» **PROVIDED MATERIAL**
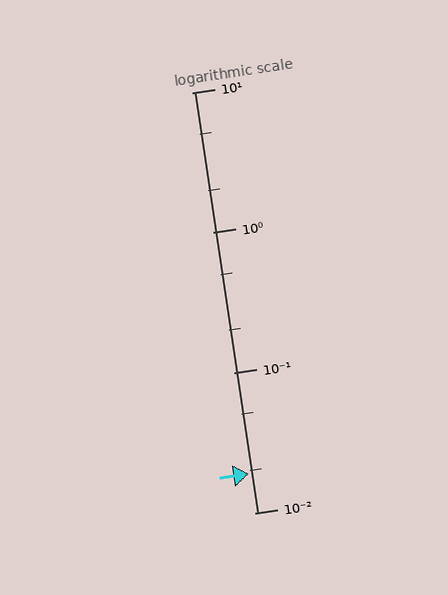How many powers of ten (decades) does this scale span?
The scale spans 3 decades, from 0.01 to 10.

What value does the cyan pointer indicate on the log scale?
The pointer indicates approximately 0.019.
...
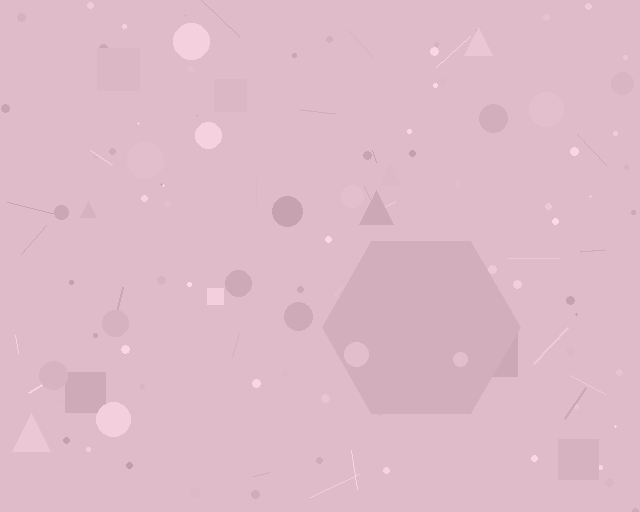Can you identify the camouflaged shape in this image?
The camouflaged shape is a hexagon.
* * *
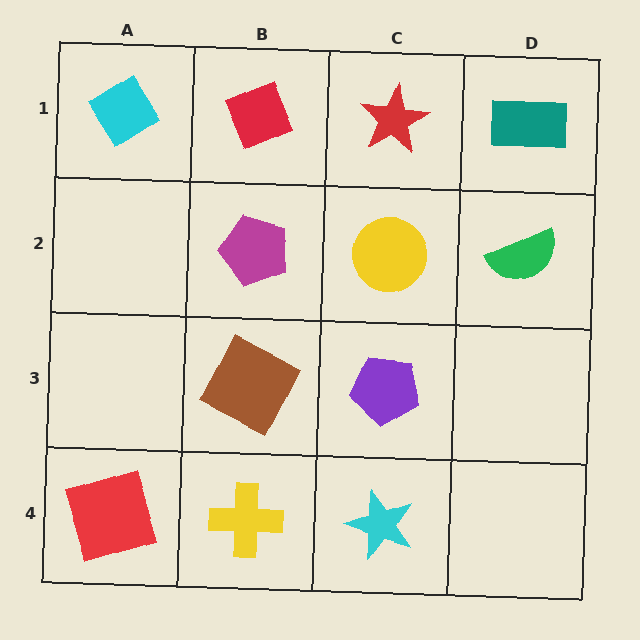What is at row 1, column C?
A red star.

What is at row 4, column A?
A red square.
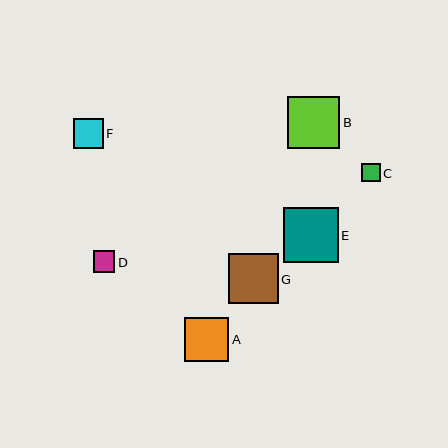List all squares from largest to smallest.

» **YOUR OBJECTIVE**
Within the listing above, extract exactly the lines that run from the one containing "What is at row 4, column A?" through the one containing "List all squares from largest to smallest.", excluding any pictures.

» **FULL SOLUTION**
What is at row 4, column A?
A red square.
List all squares from largest to smallest.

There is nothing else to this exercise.